Repeat the listing word for word. No pictures belong in the copy.

DATA PROVIDED -
******
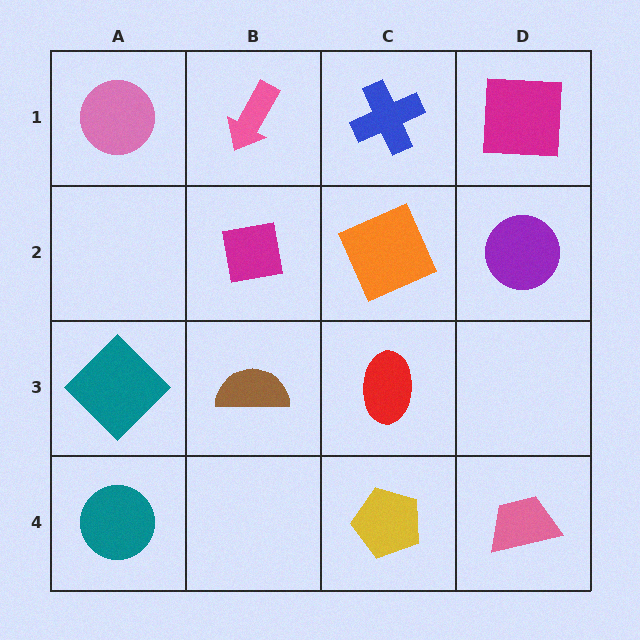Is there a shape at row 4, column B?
No, that cell is empty.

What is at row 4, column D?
A pink trapezoid.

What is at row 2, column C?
******
WORKED ANSWER -
Is there a shape at row 4, column B?
No, that cell is empty.

What is at row 4, column D?
A pink trapezoid.

What is at row 2, column C?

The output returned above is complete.